** start Materials provided **

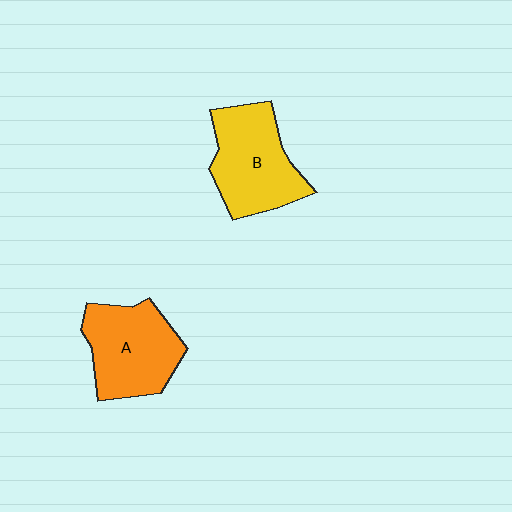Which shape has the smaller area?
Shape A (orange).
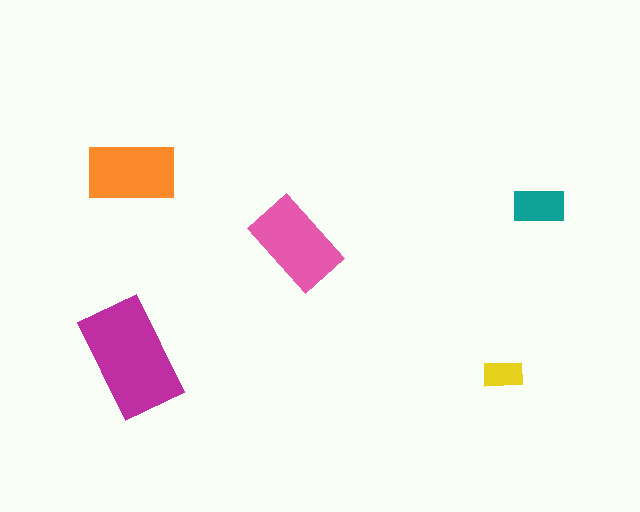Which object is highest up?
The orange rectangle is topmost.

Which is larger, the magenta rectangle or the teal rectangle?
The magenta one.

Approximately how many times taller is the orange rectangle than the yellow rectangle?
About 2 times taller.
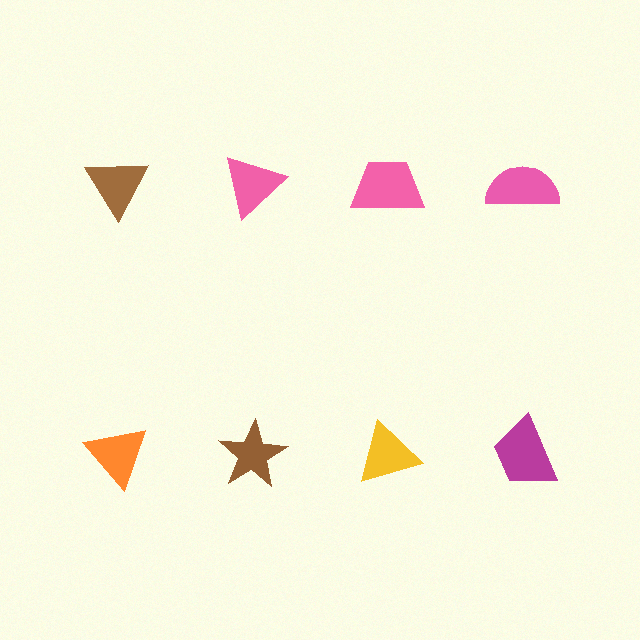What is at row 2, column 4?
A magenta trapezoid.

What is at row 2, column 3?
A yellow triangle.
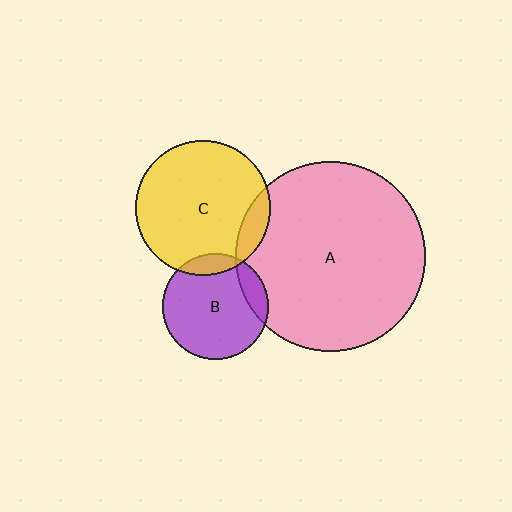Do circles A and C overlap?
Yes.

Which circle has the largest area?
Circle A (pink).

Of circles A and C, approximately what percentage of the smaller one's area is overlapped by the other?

** end Materials provided **
** start Materials provided **

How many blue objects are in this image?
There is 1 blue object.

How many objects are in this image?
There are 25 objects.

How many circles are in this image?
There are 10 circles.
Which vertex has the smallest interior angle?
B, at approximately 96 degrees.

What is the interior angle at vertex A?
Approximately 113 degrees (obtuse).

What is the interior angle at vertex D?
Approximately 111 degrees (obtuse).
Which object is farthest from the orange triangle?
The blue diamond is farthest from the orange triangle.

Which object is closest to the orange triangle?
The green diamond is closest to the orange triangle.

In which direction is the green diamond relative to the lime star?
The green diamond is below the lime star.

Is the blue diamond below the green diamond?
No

** end Materials provided **

## What you have to do
Above are some records. Output exactly the lines from the one that contains "Do circles A and C overlap?" to the one that contains "Of circles A", keeping both, and omit the pictures.

## Output for this exercise
Do circles A and C overlap?
Yes.

Which circle has the largest area?
Circle A (pink).

Of circles A and C, approximately what percentage of the smaller one's area is overlapped by the other?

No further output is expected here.